### What needs to be done
Give every line of the data again, unchanged, but with no pictures.

### Entries supplied
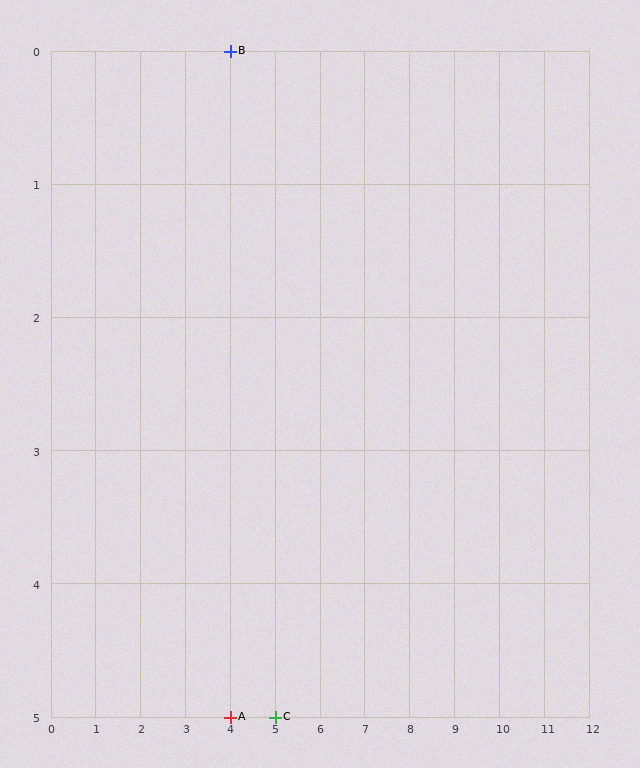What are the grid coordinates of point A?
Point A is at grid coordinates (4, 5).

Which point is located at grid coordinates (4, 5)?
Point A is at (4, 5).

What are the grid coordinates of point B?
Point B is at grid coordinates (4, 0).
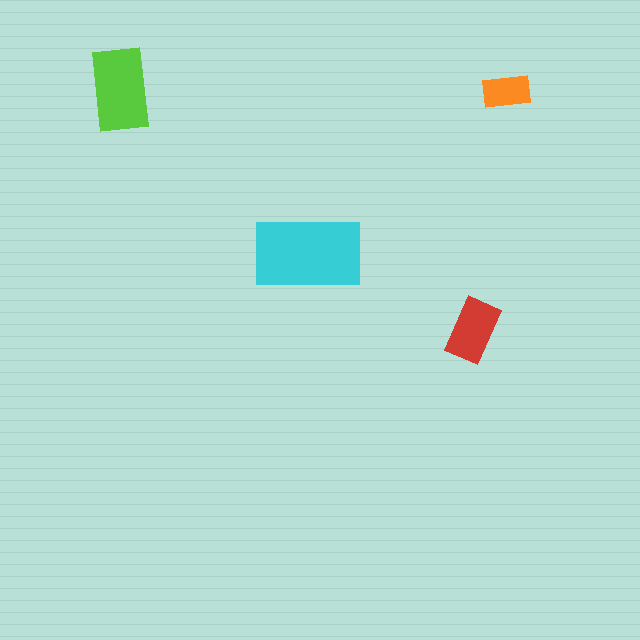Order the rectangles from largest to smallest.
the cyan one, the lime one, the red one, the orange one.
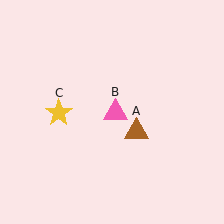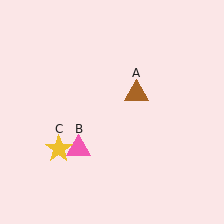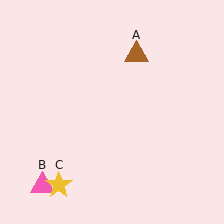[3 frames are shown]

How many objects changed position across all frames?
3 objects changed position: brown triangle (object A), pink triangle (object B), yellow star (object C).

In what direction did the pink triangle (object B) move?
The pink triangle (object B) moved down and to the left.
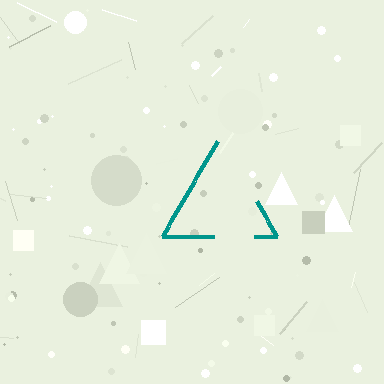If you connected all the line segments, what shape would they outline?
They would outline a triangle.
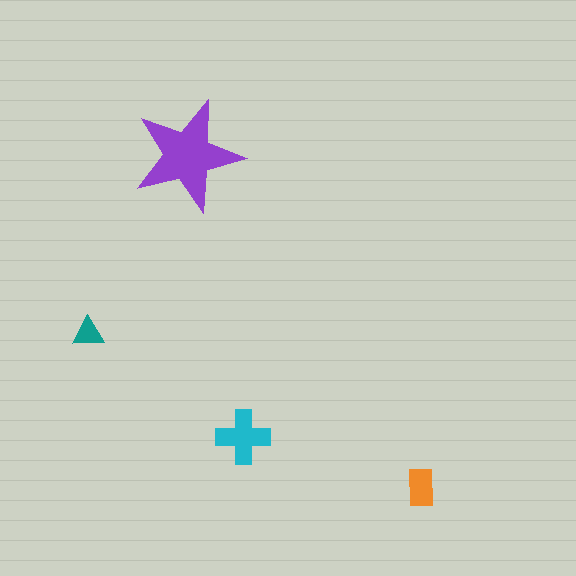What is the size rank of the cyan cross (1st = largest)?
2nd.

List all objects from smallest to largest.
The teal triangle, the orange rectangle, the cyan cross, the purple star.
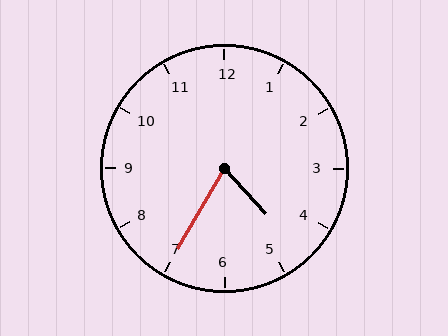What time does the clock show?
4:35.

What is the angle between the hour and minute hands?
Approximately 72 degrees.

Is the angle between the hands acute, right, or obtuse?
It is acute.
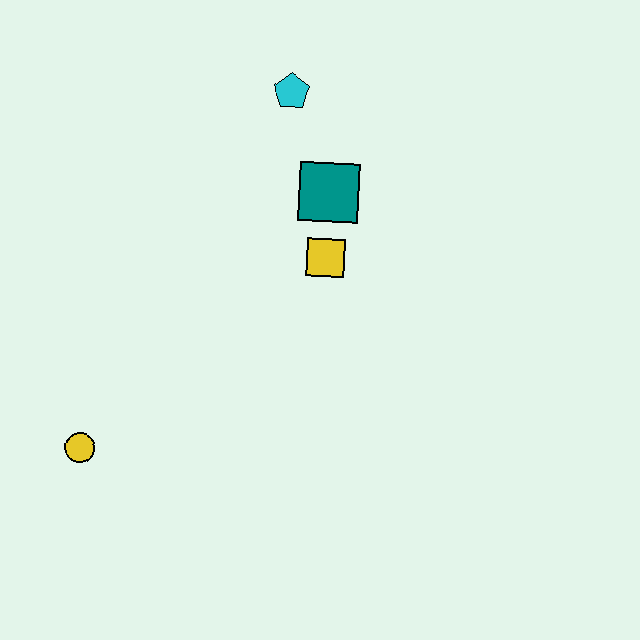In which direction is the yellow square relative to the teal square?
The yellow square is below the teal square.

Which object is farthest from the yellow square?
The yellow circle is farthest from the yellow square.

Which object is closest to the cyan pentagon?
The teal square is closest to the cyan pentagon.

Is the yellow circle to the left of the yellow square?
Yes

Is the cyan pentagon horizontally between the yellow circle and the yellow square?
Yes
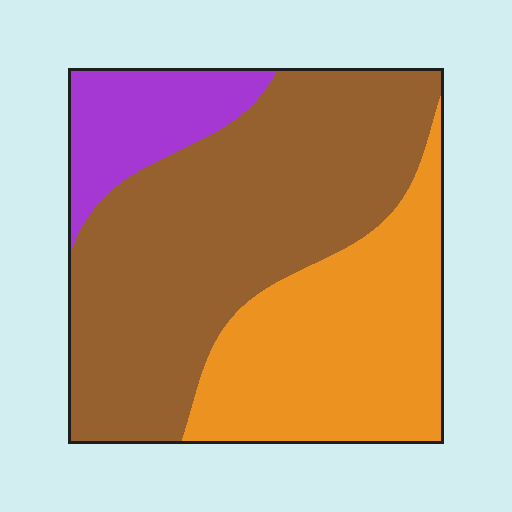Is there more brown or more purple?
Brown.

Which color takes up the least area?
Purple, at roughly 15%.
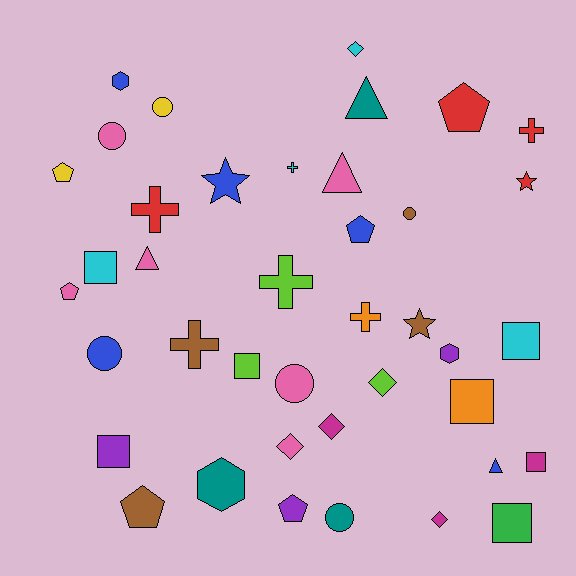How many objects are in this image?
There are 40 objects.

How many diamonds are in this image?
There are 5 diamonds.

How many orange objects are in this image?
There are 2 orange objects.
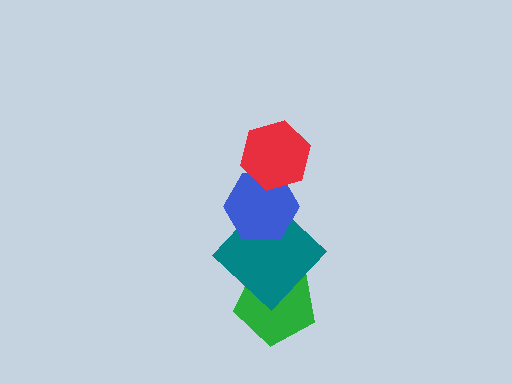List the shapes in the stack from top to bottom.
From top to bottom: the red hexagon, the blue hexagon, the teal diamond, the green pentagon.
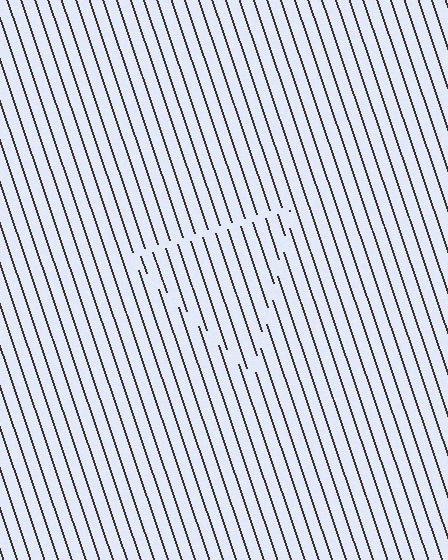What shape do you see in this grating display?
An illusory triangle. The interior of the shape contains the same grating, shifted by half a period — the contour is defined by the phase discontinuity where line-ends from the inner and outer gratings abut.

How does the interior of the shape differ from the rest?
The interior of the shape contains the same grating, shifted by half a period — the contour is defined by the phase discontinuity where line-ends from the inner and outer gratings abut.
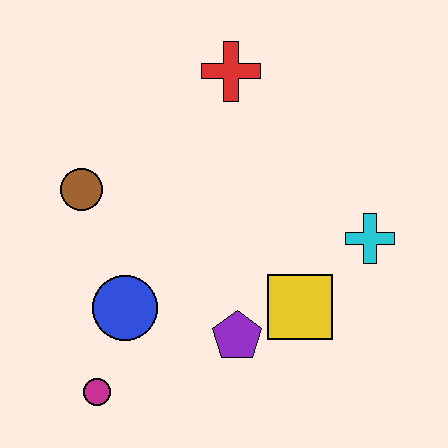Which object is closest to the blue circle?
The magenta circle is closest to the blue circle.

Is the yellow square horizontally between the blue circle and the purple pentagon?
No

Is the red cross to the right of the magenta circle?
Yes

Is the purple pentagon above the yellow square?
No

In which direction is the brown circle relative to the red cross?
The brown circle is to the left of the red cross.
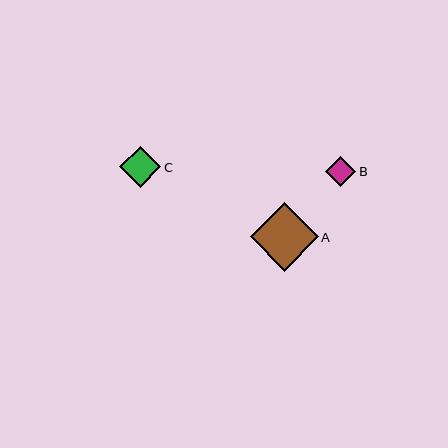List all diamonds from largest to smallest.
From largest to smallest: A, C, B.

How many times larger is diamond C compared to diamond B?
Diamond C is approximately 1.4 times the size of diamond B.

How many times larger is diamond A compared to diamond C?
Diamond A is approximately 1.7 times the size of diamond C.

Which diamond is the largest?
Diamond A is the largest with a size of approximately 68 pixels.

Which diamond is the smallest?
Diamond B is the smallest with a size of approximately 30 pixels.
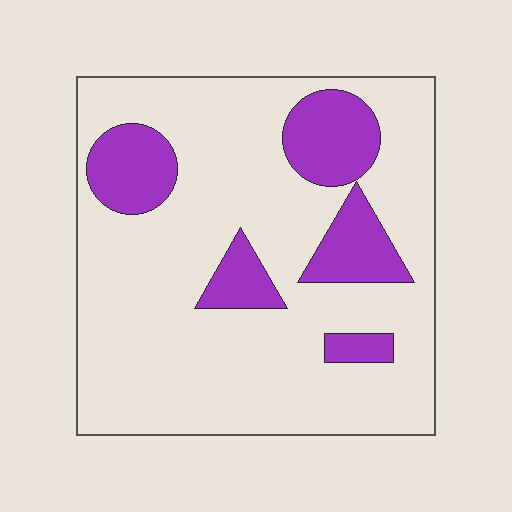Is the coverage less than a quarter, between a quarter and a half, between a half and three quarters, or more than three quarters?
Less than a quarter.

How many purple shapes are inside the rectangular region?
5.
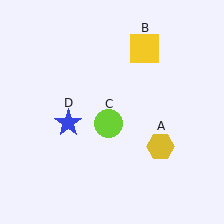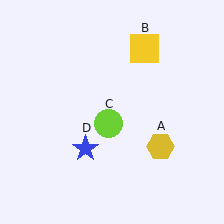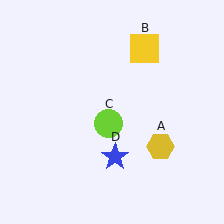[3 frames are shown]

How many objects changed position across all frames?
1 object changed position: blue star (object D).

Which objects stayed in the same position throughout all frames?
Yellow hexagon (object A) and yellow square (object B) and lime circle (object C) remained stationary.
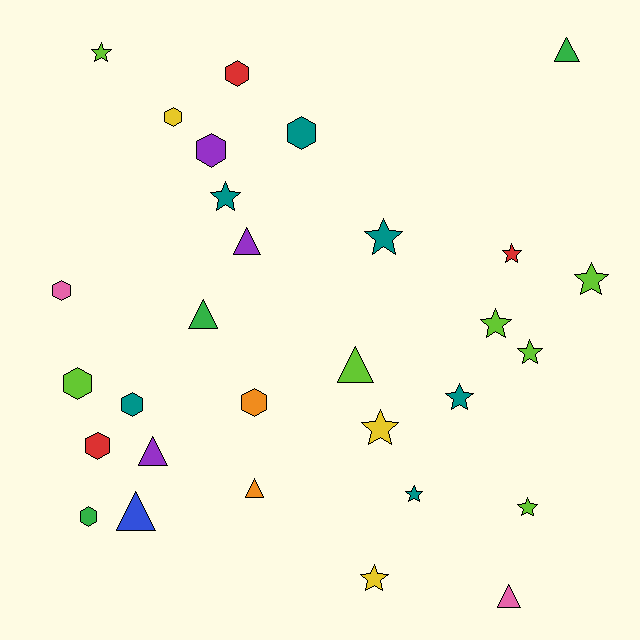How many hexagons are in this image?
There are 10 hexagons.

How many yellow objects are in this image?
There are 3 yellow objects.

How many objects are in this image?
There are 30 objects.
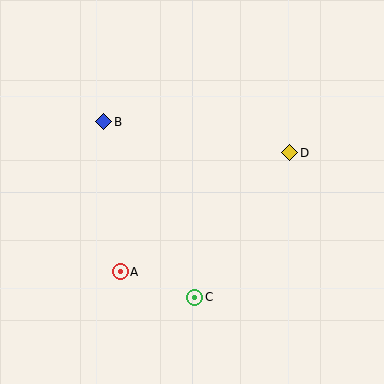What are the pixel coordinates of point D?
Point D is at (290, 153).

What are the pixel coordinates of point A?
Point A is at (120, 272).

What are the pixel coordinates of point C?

### Result of the task
What are the grid coordinates of point A?
Point A is at grid coordinates (4, 5).

Which point is located at grid coordinates (4, 5)?
Point A is at (4, 5).

What are the grid coordinates of point B?
Point B is at grid coordinates (4, 0).
Order the rectangles from largest to smallest.
the cyan one, the lime one, the red one, the orange one.
[3 frames are shown]

How many objects changed position across all frames?
3 objects changed position: brown triangle (object A), pink triangle (object B), yellow star (object C).

In what direction did the pink triangle (object B) move?
The pink triangle (object B) moved down and to the left.
If you connected all the line segments, what shape would they outline?
They would outline a triangle.
What is the size rank of the cyan cross (1st = largest)?
2nd.

List all objects from smallest to largest.
The teal triangle, the orange rectangle, the cyan cross, the purple star.
What time does the clock show?
4:35.

What is the angle between the hour and minute hands?
Approximately 72 degrees.

Is the angle between the hands acute, right, or obtuse?
It is acute.
In which direction is the yellow square relative to the teal square?
The yellow square is below the teal square.

Which object is farthest from the yellow square?
The yellow circle is farthest from the yellow square.

Which object is closest to the cyan pentagon?
The teal square is closest to the cyan pentagon.

Is the yellow circle to the left of the yellow square?
Yes

Is the cyan pentagon horizontally between the yellow circle and the yellow square?
Yes
Is there more brown or more purple?
Brown.

Which color takes up the least area?
Purple, at roughly 15%.
How many objects are in this image?
There are 40 objects.

How many diamonds are in this image?
There are 5 diamonds.

How many orange objects are in this image?
There are 2 orange objects.
List the shapes in the stack from top to bottom.
From top to bottom: the red hexagon, the blue hexagon, the teal diamond, the green pentagon.
What shape do you see in this grating display?
An illusory triangle. The interior of the shape contains the same grating, shifted by half a period — the contour is defined by the phase discontinuity where line-ends from the inner and outer gratings abut.

How does the interior of the shape differ from the rest?
The interior of the shape contains the same grating, shifted by half a period — the contour is defined by the phase discontinuity where line-ends from the inner and outer gratings abut.
Which object is closest to the blue circle?
The magenta circle is closest to the blue circle.

Is the yellow square horizontally between the blue circle and the purple pentagon?
No

Is the red cross to the right of the magenta circle?
Yes

Is the purple pentagon above the yellow square?
No

In which direction is the brown circle relative to the red cross?
The brown circle is to the left of the red cross.
List all diamonds from largest to smallest.
From largest to smallest: A, C, B.

How many times larger is diamond C compared to diamond B?
Diamond C is approximately 1.4 times the size of diamond B.

How many times larger is diamond A compared to diamond C?
Diamond A is approximately 1.7 times the size of diamond C.

Which diamond is the largest?
Diamond A is the largest with a size of approximately 68 pixels.

Which diamond is the smallest?
Diamond B is the smallest with a size of approximately 30 pixels.
Is the coverage less than a quarter, between a quarter and a half, between a half and three quarters, or more than three quarters?
Less than a quarter.

How many purple shapes are inside the rectangular region?
5.
[3 frames are shown]

How many objects changed position across all frames?
1 object changed position: blue star (object D).

Which objects stayed in the same position throughout all frames?
Yellow hexagon (object A) and yellow square (object B) and lime circle (object C) remained stationary.
How many hexagons are in this image?
There are 10 hexagons.

How many yellow objects are in this image?
There are 3 yellow objects.

How many objects are in this image?
There are 30 objects.
What are the pixel coordinates of point D?
Point D is at (290, 153).

What are the pixel coordinates of point A?
Point A is at (120, 272).

What are the pixel coordinates of point C?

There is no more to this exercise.